- Entries provided:
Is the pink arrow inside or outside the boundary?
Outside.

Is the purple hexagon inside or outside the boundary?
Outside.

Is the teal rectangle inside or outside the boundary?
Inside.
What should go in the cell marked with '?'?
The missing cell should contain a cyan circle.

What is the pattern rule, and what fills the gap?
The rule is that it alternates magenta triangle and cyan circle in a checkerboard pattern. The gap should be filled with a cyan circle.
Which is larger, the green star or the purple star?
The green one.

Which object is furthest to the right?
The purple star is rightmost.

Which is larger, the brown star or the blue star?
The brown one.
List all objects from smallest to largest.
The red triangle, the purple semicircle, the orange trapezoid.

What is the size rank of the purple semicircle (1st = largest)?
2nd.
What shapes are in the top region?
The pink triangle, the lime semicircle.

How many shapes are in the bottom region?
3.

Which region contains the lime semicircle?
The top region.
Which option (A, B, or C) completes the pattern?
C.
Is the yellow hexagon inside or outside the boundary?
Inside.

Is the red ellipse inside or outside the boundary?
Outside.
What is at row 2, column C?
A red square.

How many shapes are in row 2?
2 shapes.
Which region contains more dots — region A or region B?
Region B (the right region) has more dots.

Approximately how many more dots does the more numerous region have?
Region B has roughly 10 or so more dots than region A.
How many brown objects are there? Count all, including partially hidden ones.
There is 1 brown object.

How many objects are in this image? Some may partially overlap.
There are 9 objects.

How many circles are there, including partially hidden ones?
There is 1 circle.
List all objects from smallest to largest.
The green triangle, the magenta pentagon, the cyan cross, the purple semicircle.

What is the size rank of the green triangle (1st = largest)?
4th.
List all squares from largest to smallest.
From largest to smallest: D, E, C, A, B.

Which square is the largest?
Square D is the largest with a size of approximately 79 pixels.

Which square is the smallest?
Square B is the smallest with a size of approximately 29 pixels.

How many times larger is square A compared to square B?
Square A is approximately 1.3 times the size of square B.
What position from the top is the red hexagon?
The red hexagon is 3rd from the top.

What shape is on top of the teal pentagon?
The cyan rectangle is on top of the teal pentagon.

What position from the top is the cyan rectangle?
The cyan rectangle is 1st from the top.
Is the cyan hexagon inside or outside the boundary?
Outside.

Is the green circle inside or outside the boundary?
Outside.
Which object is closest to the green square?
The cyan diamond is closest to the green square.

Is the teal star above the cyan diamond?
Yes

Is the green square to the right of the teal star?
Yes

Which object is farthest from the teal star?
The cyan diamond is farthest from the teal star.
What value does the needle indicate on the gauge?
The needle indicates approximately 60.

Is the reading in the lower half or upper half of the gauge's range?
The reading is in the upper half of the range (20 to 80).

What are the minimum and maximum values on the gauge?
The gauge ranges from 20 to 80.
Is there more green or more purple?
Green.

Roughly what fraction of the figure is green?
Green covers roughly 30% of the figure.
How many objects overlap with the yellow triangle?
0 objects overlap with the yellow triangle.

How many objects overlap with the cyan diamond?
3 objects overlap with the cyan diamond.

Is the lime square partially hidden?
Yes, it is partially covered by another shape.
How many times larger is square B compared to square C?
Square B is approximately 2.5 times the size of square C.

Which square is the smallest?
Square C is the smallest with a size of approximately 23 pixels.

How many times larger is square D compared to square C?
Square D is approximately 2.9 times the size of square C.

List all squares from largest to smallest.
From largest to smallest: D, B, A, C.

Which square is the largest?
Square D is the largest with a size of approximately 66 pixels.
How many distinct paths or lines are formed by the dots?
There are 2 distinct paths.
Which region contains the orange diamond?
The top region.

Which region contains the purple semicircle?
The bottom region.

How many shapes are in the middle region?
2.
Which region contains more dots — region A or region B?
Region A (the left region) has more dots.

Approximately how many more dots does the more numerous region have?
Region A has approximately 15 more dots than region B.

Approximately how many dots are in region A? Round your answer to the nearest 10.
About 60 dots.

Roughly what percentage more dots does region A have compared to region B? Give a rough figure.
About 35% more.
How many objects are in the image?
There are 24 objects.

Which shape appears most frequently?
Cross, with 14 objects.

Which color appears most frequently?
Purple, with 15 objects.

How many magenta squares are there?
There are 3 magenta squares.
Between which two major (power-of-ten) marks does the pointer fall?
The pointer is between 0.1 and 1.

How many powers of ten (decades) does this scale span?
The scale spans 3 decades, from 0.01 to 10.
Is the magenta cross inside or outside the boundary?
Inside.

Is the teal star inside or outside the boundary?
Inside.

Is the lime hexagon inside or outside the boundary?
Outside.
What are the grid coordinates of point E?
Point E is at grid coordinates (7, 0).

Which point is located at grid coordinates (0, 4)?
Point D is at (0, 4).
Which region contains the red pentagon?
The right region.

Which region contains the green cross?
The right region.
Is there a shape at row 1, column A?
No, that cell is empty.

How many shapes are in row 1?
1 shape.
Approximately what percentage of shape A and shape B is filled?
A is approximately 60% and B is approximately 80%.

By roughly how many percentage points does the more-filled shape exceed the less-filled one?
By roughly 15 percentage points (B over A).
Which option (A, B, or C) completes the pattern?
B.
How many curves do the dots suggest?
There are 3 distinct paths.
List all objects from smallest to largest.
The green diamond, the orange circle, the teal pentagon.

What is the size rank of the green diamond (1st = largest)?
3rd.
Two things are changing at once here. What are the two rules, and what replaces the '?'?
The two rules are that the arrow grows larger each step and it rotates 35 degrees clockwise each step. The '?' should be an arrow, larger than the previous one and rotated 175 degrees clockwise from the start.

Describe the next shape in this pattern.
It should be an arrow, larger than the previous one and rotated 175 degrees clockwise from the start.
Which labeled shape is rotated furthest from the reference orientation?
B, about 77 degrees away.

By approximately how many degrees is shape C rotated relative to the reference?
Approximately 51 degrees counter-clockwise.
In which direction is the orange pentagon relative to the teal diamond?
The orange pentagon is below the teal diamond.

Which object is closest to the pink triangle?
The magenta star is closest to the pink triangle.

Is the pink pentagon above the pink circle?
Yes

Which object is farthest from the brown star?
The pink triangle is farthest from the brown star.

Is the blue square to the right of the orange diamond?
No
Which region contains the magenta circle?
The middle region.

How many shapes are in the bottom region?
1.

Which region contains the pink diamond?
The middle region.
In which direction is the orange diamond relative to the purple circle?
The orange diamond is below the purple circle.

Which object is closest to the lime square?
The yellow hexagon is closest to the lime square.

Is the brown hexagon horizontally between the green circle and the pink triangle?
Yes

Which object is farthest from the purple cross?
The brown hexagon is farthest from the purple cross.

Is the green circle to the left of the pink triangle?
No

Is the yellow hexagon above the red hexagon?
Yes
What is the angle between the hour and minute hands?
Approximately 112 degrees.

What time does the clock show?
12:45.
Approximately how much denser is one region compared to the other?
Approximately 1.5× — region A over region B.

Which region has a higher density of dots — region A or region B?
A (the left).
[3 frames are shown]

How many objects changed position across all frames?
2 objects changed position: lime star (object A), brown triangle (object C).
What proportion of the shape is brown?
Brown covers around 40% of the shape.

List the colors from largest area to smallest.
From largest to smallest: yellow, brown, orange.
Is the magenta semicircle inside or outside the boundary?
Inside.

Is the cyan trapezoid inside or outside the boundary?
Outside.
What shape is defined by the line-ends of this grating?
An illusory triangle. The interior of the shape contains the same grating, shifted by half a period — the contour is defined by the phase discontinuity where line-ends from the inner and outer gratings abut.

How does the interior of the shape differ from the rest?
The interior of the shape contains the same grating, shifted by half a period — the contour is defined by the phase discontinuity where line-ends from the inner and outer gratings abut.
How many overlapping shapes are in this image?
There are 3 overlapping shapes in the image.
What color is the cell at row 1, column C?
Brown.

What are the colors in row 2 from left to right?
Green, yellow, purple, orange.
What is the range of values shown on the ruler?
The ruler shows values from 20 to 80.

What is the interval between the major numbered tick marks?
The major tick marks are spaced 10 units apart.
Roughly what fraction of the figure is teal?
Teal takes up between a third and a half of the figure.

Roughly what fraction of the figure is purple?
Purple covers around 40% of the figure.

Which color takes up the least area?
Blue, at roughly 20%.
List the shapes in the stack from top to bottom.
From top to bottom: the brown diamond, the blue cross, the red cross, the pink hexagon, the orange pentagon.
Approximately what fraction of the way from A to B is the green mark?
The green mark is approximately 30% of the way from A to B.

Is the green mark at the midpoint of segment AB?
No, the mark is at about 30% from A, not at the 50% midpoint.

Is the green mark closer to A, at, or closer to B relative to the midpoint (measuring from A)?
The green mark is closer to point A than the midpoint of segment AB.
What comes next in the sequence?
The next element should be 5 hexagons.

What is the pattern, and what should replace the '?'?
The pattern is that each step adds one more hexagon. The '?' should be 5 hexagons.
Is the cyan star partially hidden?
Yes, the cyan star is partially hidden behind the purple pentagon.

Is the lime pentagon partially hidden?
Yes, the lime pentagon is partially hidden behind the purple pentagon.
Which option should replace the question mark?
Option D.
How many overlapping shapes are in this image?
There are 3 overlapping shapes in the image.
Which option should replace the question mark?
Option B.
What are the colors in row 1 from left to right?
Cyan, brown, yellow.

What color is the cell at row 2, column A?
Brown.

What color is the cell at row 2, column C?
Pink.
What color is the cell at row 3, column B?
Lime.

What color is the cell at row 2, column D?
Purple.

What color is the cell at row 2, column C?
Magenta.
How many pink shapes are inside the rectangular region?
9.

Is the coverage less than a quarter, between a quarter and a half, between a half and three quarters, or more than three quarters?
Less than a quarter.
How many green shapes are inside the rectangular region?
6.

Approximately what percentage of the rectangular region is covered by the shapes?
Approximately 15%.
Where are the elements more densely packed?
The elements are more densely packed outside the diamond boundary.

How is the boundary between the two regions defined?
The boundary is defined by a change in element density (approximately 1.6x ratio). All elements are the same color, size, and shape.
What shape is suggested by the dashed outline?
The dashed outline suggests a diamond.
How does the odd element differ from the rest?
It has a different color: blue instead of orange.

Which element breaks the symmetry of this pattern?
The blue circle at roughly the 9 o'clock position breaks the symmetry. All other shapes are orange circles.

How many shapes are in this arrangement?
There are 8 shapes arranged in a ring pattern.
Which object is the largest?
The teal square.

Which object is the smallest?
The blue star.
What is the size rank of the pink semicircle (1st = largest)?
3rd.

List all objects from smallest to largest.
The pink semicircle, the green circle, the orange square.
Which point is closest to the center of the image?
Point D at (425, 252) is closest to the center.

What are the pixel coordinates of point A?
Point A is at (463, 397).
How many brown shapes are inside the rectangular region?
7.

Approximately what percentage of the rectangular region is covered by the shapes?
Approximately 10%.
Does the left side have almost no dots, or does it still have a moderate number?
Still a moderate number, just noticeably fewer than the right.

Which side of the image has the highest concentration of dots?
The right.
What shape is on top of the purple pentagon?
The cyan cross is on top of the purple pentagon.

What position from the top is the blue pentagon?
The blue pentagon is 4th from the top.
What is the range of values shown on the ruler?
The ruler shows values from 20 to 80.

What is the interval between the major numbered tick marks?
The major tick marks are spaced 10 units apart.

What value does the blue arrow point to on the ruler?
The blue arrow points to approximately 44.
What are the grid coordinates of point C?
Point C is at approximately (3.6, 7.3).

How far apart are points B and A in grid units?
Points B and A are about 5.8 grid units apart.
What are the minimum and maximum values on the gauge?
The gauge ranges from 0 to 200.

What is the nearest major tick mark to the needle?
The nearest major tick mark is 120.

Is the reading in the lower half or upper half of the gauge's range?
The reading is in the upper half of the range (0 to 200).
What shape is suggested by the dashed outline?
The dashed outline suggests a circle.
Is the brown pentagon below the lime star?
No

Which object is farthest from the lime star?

- Task requirements: Return only the lines running from the line with "How far apart" to the last line of the records, both included, exactly as written.

- Task output:
How far apart are points B and A in grid units?
Points B and A are about 5.8 grid units apart.
What are the minimum and maximum values on the gauge?
The gauge ranges from 0 to 200.

What is the nearest major tick mark to the needle?
The nearest major tick mark is 120.

Is the reading in the lower half or upper half of the gauge's range?
The reading is in the upper half of the range (0 to 200).
What shape is suggested by the dashed outline?
The dashed outline suggests a circle.
Is the brown pentagon below the lime star?
No

Which object is farthest from the lime star?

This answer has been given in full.